#### [The exercise]
Select all lines holding the word "shown" from the entries that follow.

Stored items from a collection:
______________________________

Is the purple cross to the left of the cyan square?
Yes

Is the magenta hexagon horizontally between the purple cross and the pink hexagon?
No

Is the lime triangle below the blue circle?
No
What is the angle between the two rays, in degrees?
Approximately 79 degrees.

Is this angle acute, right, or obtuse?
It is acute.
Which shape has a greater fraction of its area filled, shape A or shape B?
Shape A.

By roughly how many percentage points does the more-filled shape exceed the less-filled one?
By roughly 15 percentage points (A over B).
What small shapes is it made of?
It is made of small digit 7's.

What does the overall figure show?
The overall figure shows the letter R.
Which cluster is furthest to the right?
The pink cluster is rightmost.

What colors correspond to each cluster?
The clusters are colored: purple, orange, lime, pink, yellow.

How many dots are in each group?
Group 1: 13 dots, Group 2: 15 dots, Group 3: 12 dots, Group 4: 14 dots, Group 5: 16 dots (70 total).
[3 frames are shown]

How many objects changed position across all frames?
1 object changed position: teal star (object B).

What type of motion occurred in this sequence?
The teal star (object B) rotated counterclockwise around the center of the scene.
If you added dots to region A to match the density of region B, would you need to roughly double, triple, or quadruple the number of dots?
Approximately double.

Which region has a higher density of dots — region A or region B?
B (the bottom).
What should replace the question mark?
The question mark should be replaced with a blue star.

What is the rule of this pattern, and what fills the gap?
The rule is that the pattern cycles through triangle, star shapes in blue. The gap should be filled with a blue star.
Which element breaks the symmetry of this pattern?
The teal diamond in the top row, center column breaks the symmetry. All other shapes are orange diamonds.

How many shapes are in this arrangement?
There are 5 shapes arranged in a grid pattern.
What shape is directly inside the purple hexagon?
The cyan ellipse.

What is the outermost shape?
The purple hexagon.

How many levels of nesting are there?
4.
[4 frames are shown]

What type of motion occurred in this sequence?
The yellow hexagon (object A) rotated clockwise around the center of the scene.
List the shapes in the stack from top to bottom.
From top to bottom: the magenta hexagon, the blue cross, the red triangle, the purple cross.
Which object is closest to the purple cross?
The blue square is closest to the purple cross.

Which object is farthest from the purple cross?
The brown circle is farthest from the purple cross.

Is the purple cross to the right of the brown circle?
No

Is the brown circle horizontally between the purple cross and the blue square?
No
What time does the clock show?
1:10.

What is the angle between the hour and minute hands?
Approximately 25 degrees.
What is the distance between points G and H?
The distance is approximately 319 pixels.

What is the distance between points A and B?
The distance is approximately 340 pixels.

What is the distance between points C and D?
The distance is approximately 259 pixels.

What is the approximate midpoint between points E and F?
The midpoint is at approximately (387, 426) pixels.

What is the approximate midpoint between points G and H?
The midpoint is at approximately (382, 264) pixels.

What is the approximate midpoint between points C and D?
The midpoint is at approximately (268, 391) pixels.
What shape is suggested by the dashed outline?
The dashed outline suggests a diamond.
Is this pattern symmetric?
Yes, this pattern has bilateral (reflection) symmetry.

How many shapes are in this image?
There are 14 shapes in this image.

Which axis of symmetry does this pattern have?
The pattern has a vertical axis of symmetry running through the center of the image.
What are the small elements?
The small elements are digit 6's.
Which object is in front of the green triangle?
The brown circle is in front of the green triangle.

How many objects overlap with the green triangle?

______________________________

#### [Answer to the task]
[3 frames are shown]
[4 frames are shown]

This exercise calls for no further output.